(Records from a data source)

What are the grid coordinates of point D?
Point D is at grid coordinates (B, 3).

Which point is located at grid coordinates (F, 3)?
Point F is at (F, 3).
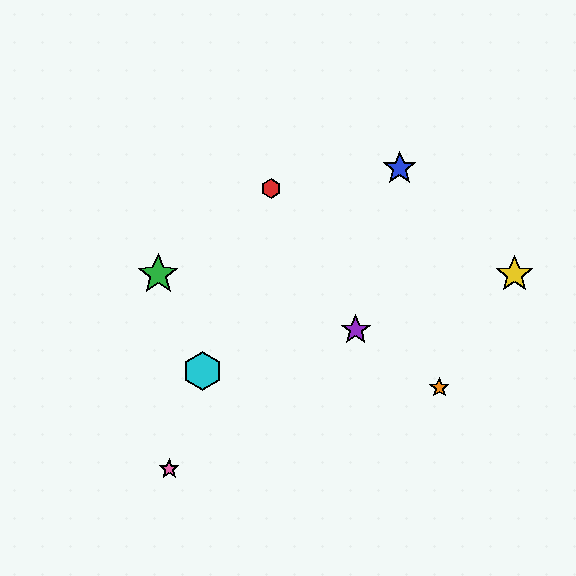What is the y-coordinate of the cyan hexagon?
The cyan hexagon is at y≈371.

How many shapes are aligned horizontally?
2 shapes (the green star, the yellow star) are aligned horizontally.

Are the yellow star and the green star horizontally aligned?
Yes, both are at y≈274.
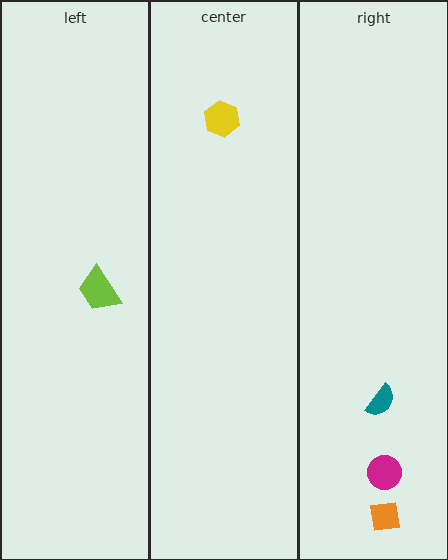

→ To do
Looking at the records above, extract only the lines from the one with "How many shapes are aligned horizontally?" through the last line, exactly, with the pictures left out.

→ Solution to the exercise
How many shapes are aligned horizontally?
2 shapes (the green star, the yellow star) are aligned horizontally.

Are the yellow star and the green star horizontally aligned?
Yes, both are at y≈274.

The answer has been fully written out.